● **WHAT IS BEING ASKED**
Return the material word for word. Do not include pictures.

● **INPUT RECORDS**
Begin

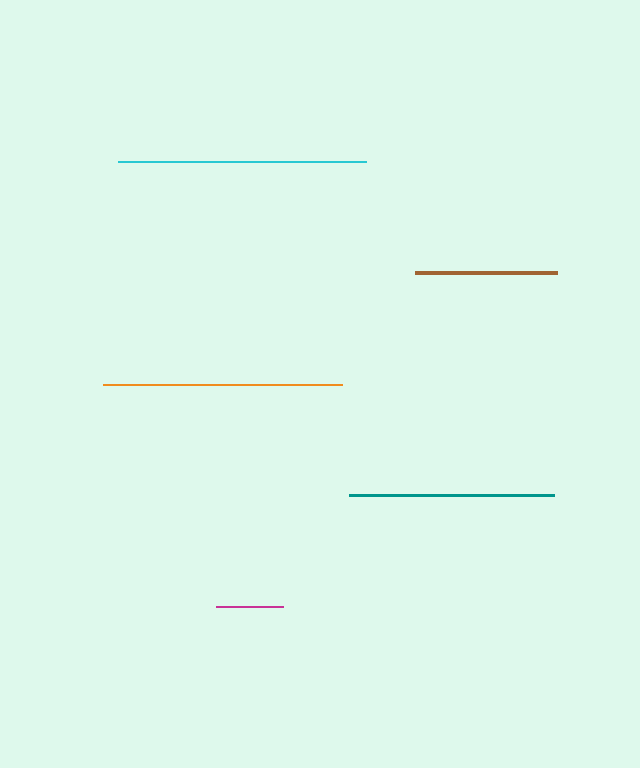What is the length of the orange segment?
The orange segment is approximately 240 pixels long.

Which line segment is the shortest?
The magenta line is the shortest at approximately 67 pixels.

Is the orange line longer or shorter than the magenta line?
The orange line is longer than the magenta line.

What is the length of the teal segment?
The teal segment is approximately 205 pixels long.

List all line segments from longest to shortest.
From longest to shortest: cyan and orange (about equal), teal, brown, magenta.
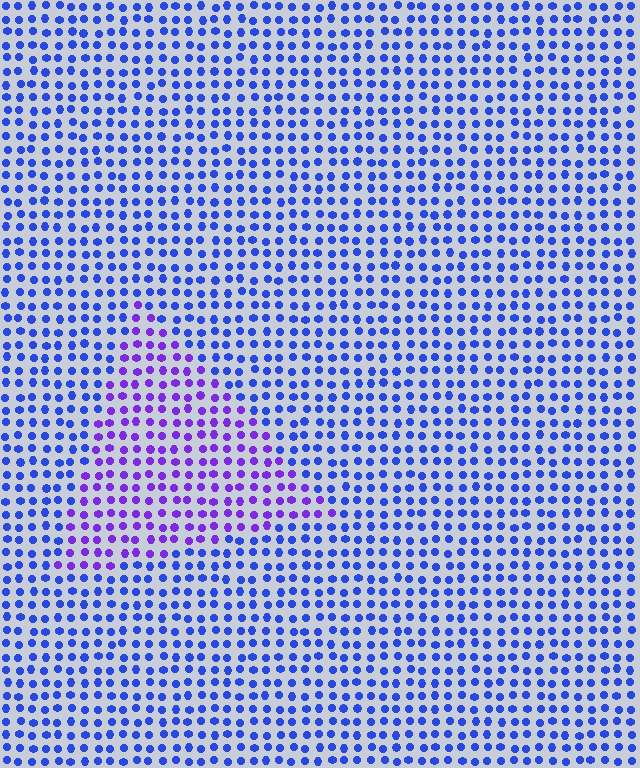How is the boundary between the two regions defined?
The boundary is defined purely by a slight shift in hue (about 38 degrees). Spacing, size, and orientation are identical on both sides.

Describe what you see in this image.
The image is filled with small blue elements in a uniform arrangement. A triangle-shaped region is visible where the elements are tinted to a slightly different hue, forming a subtle color boundary.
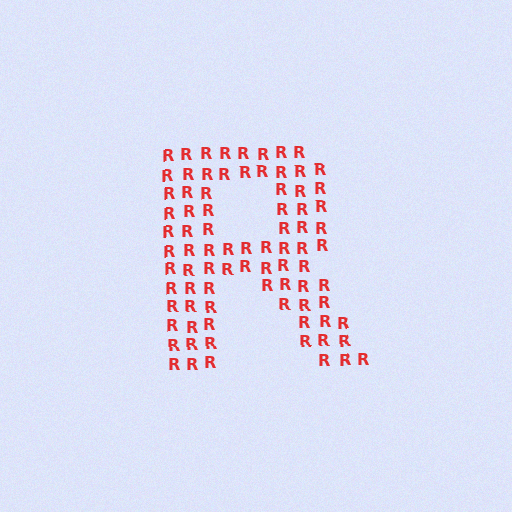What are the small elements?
The small elements are letter R's.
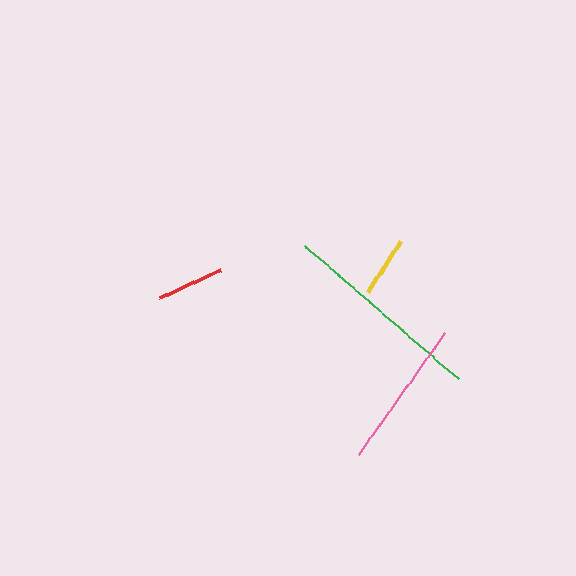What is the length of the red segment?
The red segment is approximately 67 pixels long.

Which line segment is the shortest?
The yellow line is the shortest at approximately 61 pixels.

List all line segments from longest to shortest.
From longest to shortest: green, pink, red, yellow.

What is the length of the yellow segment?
The yellow segment is approximately 61 pixels long.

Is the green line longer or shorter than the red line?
The green line is longer than the red line.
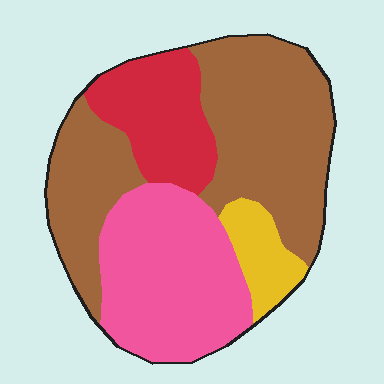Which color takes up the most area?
Brown, at roughly 45%.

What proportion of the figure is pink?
Pink takes up about one third (1/3) of the figure.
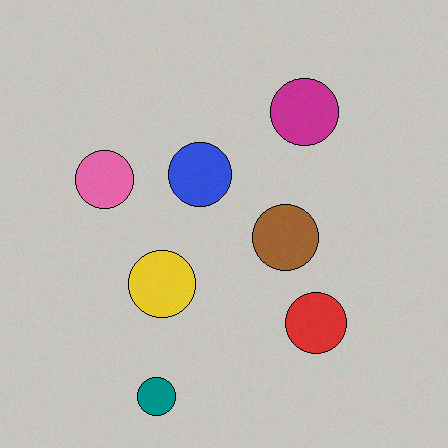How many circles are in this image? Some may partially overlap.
There are 7 circles.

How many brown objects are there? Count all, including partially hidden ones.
There is 1 brown object.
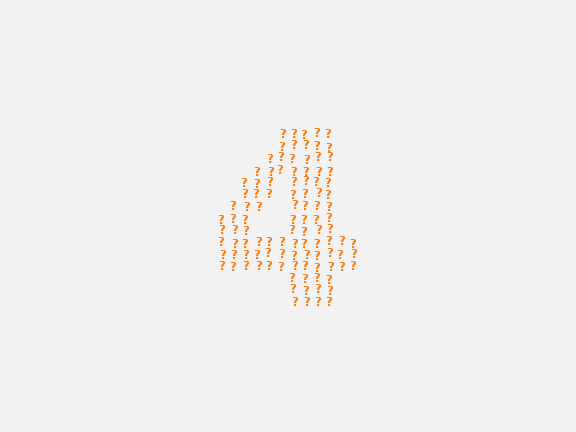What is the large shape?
The large shape is the digit 4.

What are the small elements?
The small elements are question marks.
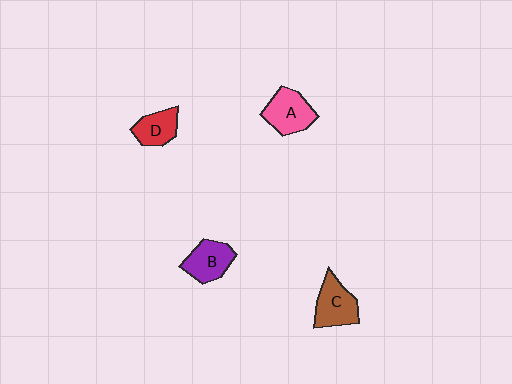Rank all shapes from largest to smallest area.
From largest to smallest: A (pink), C (brown), B (purple), D (red).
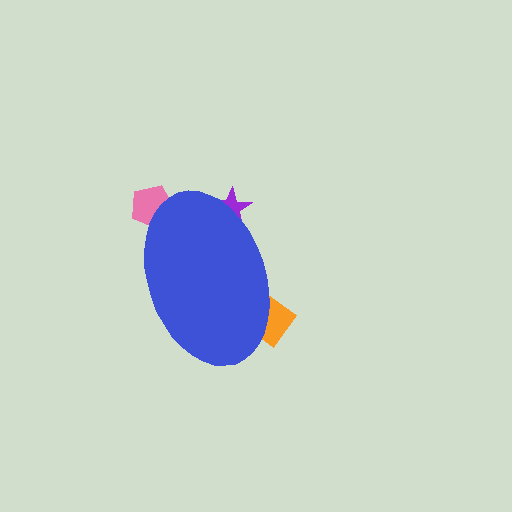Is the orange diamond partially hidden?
Yes, the orange diamond is partially hidden behind the blue ellipse.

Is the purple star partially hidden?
Yes, the purple star is partially hidden behind the blue ellipse.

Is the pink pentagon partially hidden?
Yes, the pink pentagon is partially hidden behind the blue ellipse.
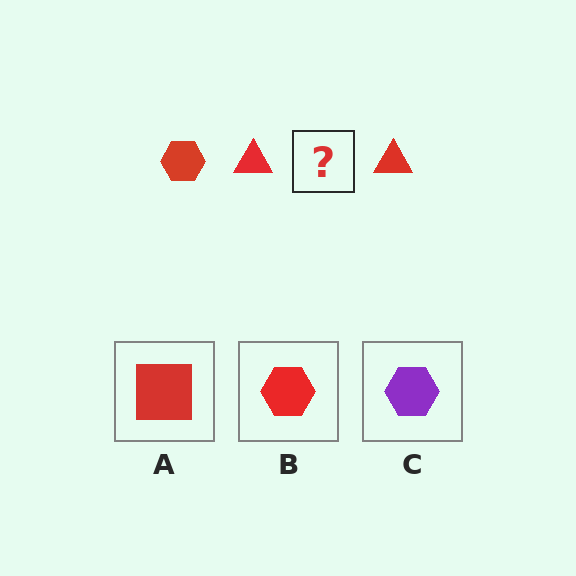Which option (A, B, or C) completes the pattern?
B.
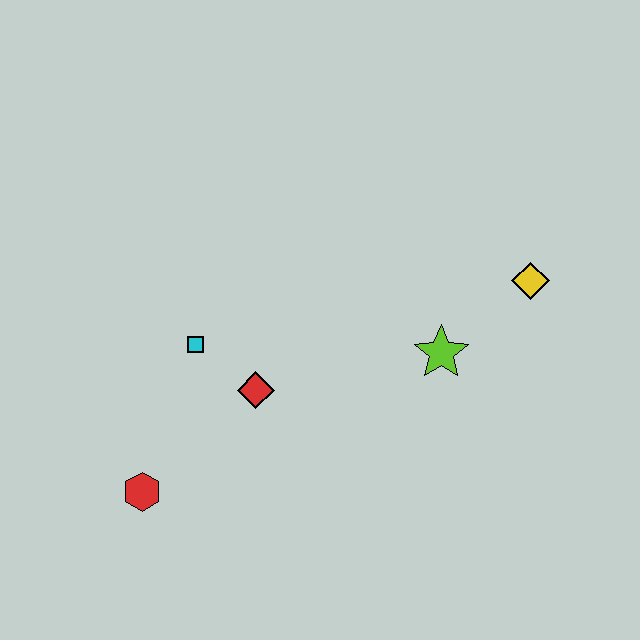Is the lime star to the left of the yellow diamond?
Yes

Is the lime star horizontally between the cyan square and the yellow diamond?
Yes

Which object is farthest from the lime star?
The red hexagon is farthest from the lime star.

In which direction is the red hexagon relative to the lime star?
The red hexagon is to the left of the lime star.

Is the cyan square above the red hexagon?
Yes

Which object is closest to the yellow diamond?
The lime star is closest to the yellow diamond.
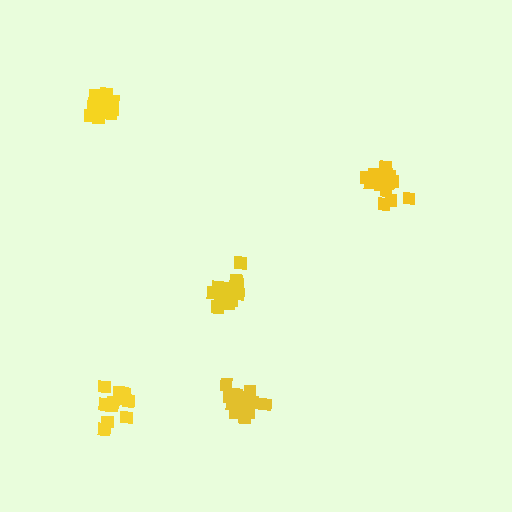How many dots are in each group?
Group 1: 19 dots, Group 2: 13 dots, Group 3: 17 dots, Group 4: 14 dots, Group 5: 13 dots (76 total).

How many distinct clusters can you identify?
There are 5 distinct clusters.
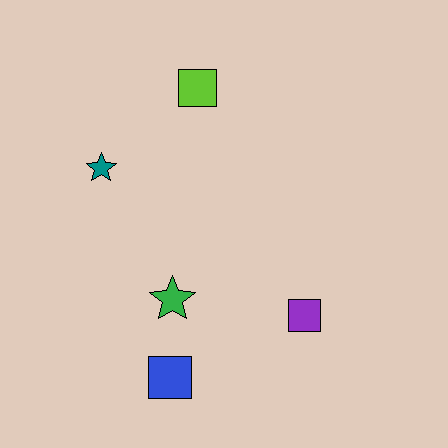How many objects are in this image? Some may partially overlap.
There are 5 objects.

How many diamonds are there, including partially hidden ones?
There are no diamonds.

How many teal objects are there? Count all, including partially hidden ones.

End

● **EXERCISE RESULT**
What is the length of the orange segment?
The orange segment is approximately 240 pixels long.

Which line segment is the shortest?
The magenta line is the shortest at approximately 67 pixels.

Is the orange line longer or shorter than the magenta line?
The orange line is longer than the magenta line.

What is the length of the teal segment?
The teal segment is approximately 205 pixels long.

List all line segments from longest to shortest.
From longest to shortest: cyan and orange (about equal), teal, brown, magenta.
How is the boundary between the two regions defined?
The boundary is defined purely by a slight shift in hue (about 38 degrees). Spacing, size, and orientation are identical on both sides.

Describe what you see in this image.
The image is filled with small blue elements in a uniform arrangement. A triangle-shaped region is visible where the elements are tinted to a slightly different hue, forming a subtle color boundary.
What are the small elements?
The small elements are letter R's.
What is the length of the red segment?
The red segment is approximately 67 pixels long.

Which line segment is the shortest?
The yellow line is the shortest at approximately 61 pixels.

List all line segments from longest to shortest.
From longest to shortest: green, pink, red, yellow.

What is the length of the yellow segment?
The yellow segment is approximately 61 pixels long.

Is the green line longer or shorter than the red line?
The green line is longer than the red line.
Which color takes up the most area?
Brown, at roughly 45%.

What proportion of the figure is pink?
Pink takes up about one third (1/3) of the figure.
How many circles are in this image? Some may partially overlap.
There are 7 circles.

How many brown objects are there? Count all, including partially hidden ones.
There is 1 brown object.
What is the large shape?
The large shape is the digit 4.

What are the small elements?
The small elements are question marks.
Rank all shapes from largest to smallest area.
From largest to smallest: A (pink), C (brown), B (purple), D (red).
Is the orange diamond partially hidden?
Yes, the orange diamond is partially hidden behind the blue ellipse.

Is the purple star partially hidden?
Yes, the purple star is partially hidden behind the blue ellipse.

Is the pink pentagon partially hidden?
Yes, the pink pentagon is partially hidden behind the blue ellipse.
Which option (A, B, or C) completes the pattern?
B.
Is the lime star to the left of the yellow diamond?
Yes

Is the lime star horizontally between the cyan square and the yellow diamond?
Yes

Which object is farthest from the lime star?
The red hexagon is farthest from the lime star.

In which direction is the red hexagon relative to the lime star?
The red hexagon is to the left of the lime star.

Is the cyan square above the red hexagon?
Yes

Which object is closest to the yellow diamond?
The lime star is closest to the yellow diamond.
How many dots are in each group?
Group 1: 19 dots, Group 2: 13 dots, Group 3: 17 dots, Group 4: 14 dots, Group 5: 13 dots (76 total).

How many distinct clusters can you identify?
There are 5 distinct clusters.
How many objects are in this image? Some may partially overlap.
There are 5 objects.

How many diamonds are there, including partially hidden ones?
There are no diamonds.

How many teal objects are there? Count all, including partially hidden ones.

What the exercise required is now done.